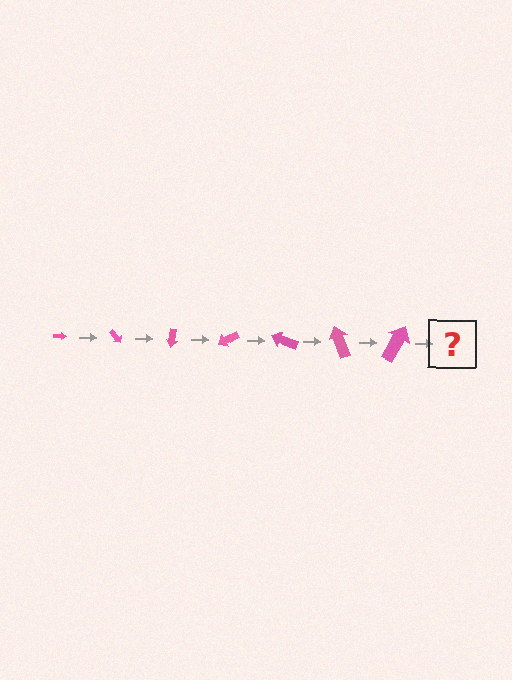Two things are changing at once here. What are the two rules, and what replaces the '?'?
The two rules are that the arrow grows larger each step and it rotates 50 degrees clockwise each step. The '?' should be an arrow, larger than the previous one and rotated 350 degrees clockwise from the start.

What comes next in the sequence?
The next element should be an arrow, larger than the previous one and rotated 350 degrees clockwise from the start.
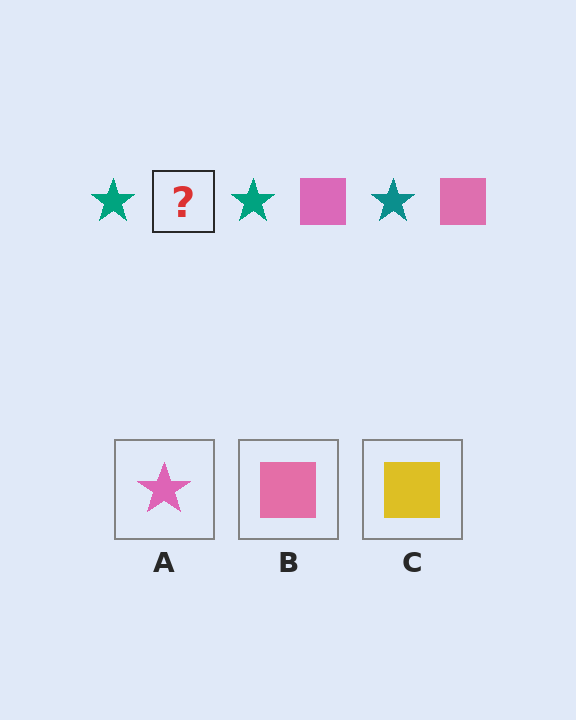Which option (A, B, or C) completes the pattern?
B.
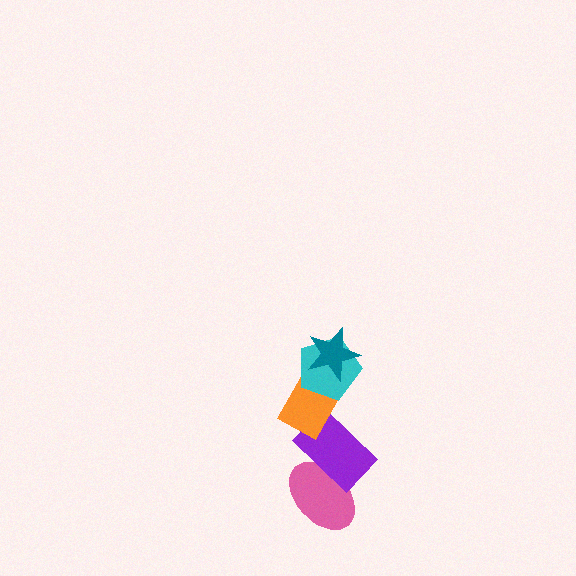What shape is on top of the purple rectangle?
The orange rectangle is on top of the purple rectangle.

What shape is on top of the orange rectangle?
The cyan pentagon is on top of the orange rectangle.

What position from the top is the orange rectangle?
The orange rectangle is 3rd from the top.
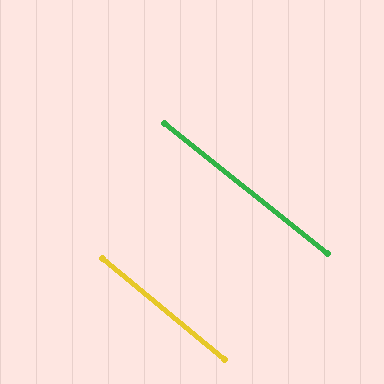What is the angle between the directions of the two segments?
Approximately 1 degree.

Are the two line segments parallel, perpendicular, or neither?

◆ ◆ ◆

## Required work
Omit the pictures and print again exactly the lines from the one with "What position from" through the final line of the entries, both ends included.

## Task response
What position from the top is the orange rectangle?
The orange rectangle is 3rd from the top.
What is the angle between the directions of the two segments?
Approximately 1 degree.

Are the two line segments parallel, perpendicular, or neither?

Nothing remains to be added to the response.